THE PROBLEM -> Take the lines from the one with "How does the" through the one with "What is the approximate midpoint between points E", both ends kept, and reproduce them exactly without the pictures.

-- begin SUPPLIED RECORDS --

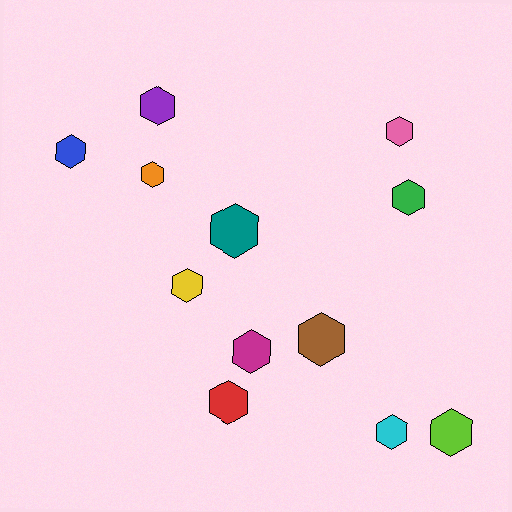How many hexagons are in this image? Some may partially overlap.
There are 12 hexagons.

-- end SUPPLIED RECORDS --
-- begin SUPPLIED RECORDS --

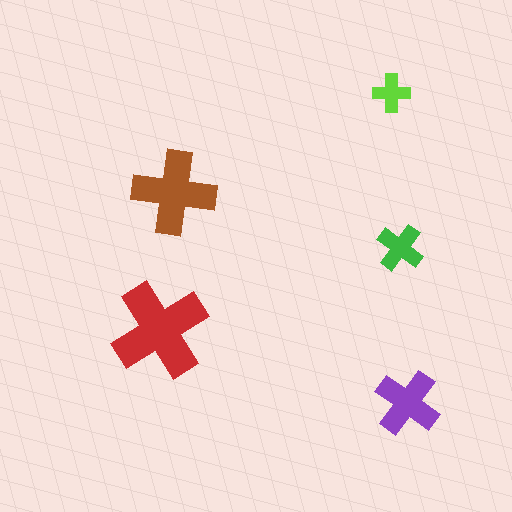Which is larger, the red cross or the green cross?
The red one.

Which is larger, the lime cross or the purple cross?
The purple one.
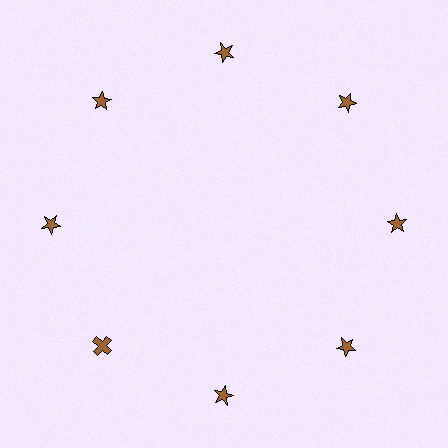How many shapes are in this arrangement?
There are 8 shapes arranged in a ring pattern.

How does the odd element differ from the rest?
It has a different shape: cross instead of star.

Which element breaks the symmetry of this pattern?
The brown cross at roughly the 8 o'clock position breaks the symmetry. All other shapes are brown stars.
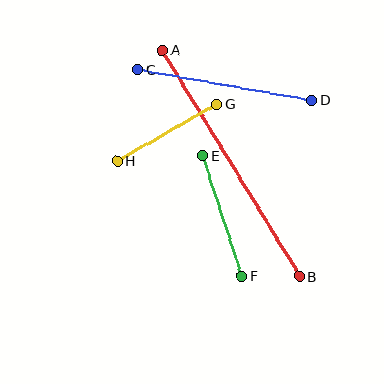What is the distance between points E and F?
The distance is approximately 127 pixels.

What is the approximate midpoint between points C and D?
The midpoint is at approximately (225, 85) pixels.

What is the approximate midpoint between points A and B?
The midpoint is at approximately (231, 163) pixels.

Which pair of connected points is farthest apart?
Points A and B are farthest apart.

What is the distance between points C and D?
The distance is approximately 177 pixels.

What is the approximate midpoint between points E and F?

-- end SUPPLIED RECORDS --

RESULT OF THIS TASK ->
How does the odd element differ from the rest?
It has a different shape: cross instead of star.

Which element breaks the symmetry of this pattern?
The brown cross at roughly the 8 o'clock position breaks the symmetry. All other shapes are brown stars.
What is the distance between points E and F?
The distance is approximately 127 pixels.

What is the approximate midpoint between points C and D?
The midpoint is at approximately (225, 85) pixels.

What is the approximate midpoint between points A and B?
The midpoint is at approximately (231, 163) pixels.

Which pair of connected points is farthest apart?
Points A and B are farthest apart.

What is the distance between points C and D?
The distance is approximately 177 pixels.

What is the approximate midpoint between points E and F?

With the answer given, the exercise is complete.